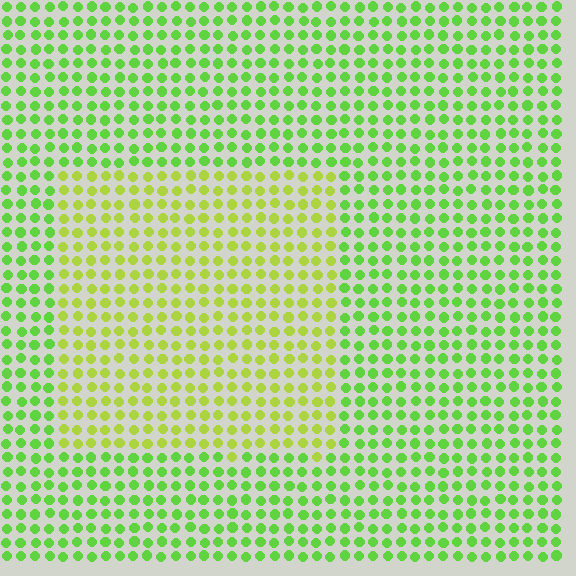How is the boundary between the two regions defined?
The boundary is defined purely by a slight shift in hue (about 31 degrees). Spacing, size, and orientation are identical on both sides.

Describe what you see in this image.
The image is filled with small lime elements in a uniform arrangement. A rectangle-shaped region is visible where the elements are tinted to a slightly different hue, forming a subtle color boundary.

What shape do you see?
I see a rectangle.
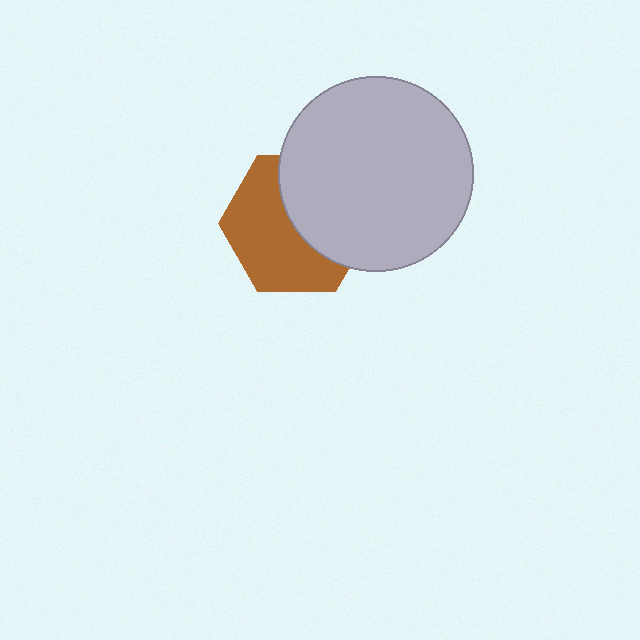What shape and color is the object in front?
The object in front is a light gray circle.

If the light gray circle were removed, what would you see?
You would see the complete brown hexagon.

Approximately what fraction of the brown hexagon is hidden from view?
Roughly 45% of the brown hexagon is hidden behind the light gray circle.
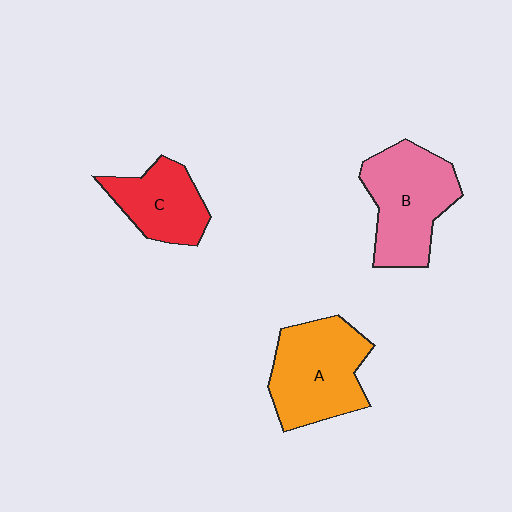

▶ _Request_
Only the lines from the line containing "Approximately what fraction" through the end of the data are to be reproduced, exactly and with both ends included; pictures are omitted.

▶ _Correct output_
Approximately what fraction of the brown hexagon is hidden from view?
Roughly 45% of the brown hexagon is hidden behind the light gray circle.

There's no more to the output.